____ Record set

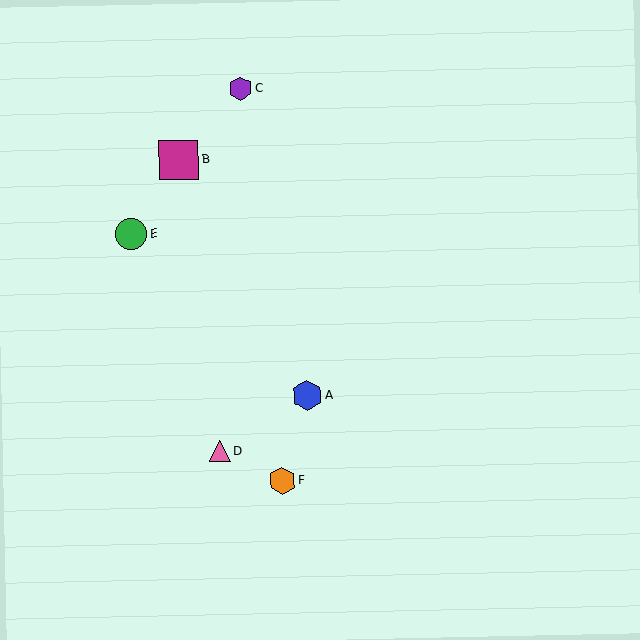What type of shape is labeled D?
Shape D is a pink triangle.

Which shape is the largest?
The magenta square (labeled B) is the largest.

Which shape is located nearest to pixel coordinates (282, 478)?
The orange hexagon (labeled F) at (282, 480) is nearest to that location.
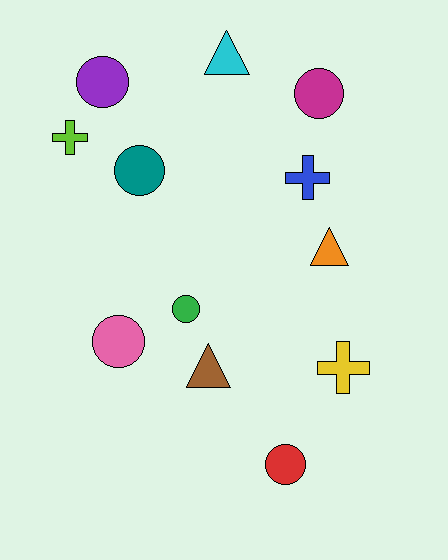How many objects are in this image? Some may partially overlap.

________

## Written instruction:
Write the records out again in full, exactly, and skip every picture.

## Solved problem:
What type of shape is labeled D?
Shape D is a pink triangle.

Which shape is the largest?
The magenta square (labeled B) is the largest.

Which shape is located nearest to pixel coordinates (282, 478)?
The orange hexagon (labeled F) at (282, 480) is nearest to that location.
How many objects are in this image? Some may partially overlap.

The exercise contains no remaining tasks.